The task
Quote all of the data that follows exactly as written, skipping the images.

Extracted material
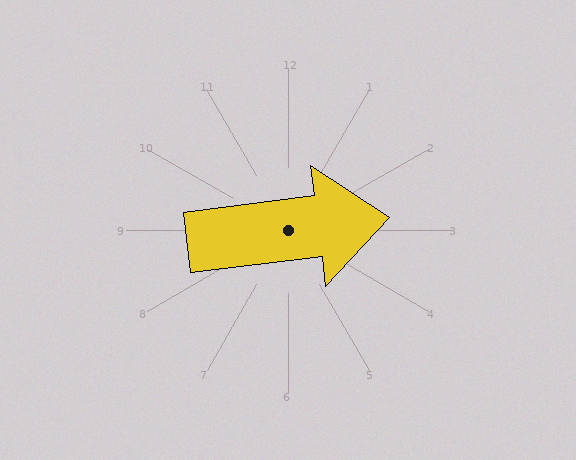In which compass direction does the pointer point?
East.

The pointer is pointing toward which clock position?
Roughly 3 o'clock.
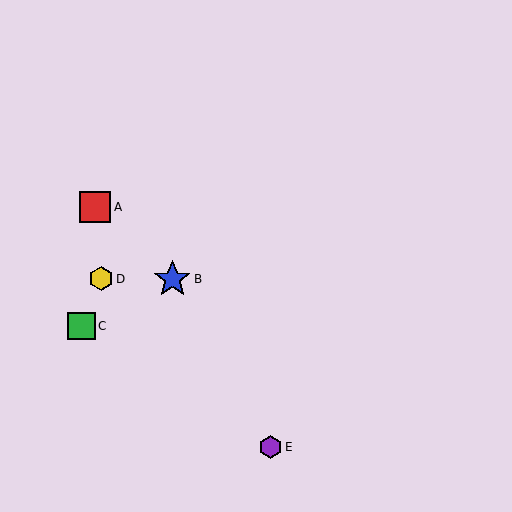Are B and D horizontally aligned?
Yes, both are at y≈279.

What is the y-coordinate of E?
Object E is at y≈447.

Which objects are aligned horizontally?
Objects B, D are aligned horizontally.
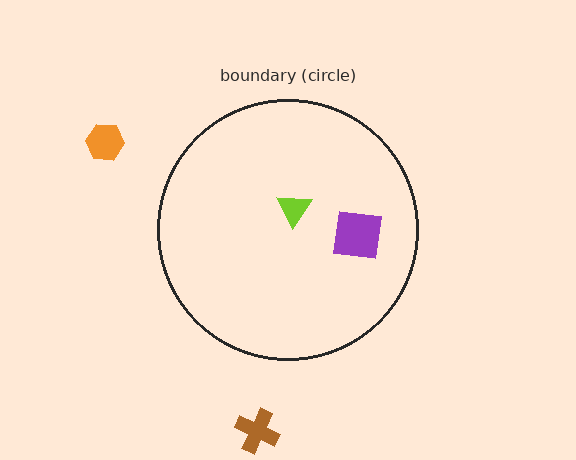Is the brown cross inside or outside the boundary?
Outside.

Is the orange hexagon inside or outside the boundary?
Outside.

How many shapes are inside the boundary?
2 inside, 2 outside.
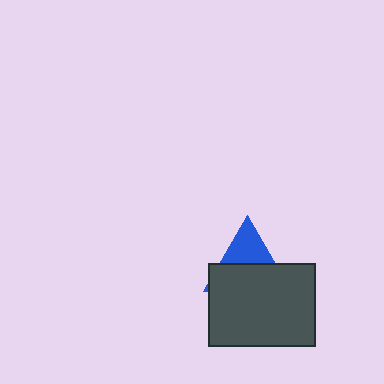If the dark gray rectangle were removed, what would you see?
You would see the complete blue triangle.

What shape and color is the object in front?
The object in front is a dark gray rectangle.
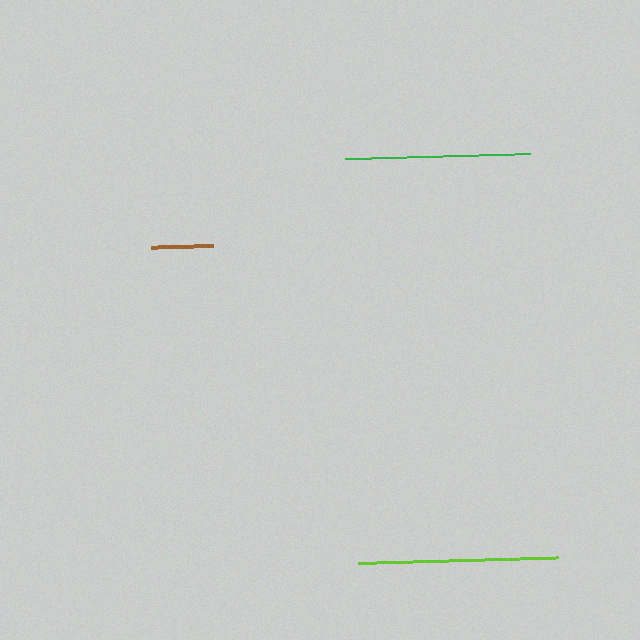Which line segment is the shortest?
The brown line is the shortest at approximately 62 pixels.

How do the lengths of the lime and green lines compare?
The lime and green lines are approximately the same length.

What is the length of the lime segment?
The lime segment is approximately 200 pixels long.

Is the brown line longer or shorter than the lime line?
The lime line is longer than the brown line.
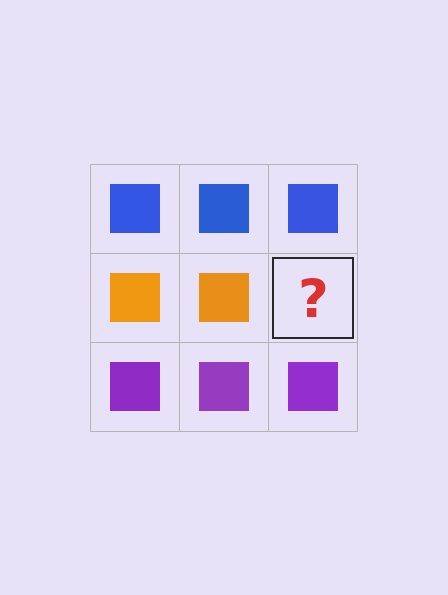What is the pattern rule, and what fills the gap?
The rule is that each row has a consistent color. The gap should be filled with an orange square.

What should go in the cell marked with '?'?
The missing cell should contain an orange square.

The solution
In which compass direction does the pointer point?
East.

The pointer is pointing toward which clock position?
Roughly 3 o'clock.
Are B and D horizontally aligned?
Yes, both are at y≈279.

What is the y-coordinate of E?
Object E is at y≈447.

Which objects are aligned horizontally?
Objects B, D are aligned horizontally.
Is the brown cross inside or outside the boundary?
Outside.

Is the orange hexagon inside or outside the boundary?
Outside.

How many shapes are inside the boundary?
2 inside, 2 outside.
If the dark gray rectangle were removed, what would you see?
You would see the complete blue triangle.

What shape and color is the object in front?
The object in front is a dark gray rectangle.
Which line segment is the shortest?
The brown line is the shortest at approximately 62 pixels.

How do the lengths of the lime and green lines compare?
The lime and green lines are approximately the same length.

What is the length of the lime segment?
The lime segment is approximately 200 pixels long.

Is the brown line longer or shorter than the lime line?
The lime line is longer than the brown line.
What is the pattern rule, and what fills the gap?
The rule is that each row has a consistent color. The gap should be filled with an orange square.

What should go in the cell marked with '?'?
The missing cell should contain an orange square.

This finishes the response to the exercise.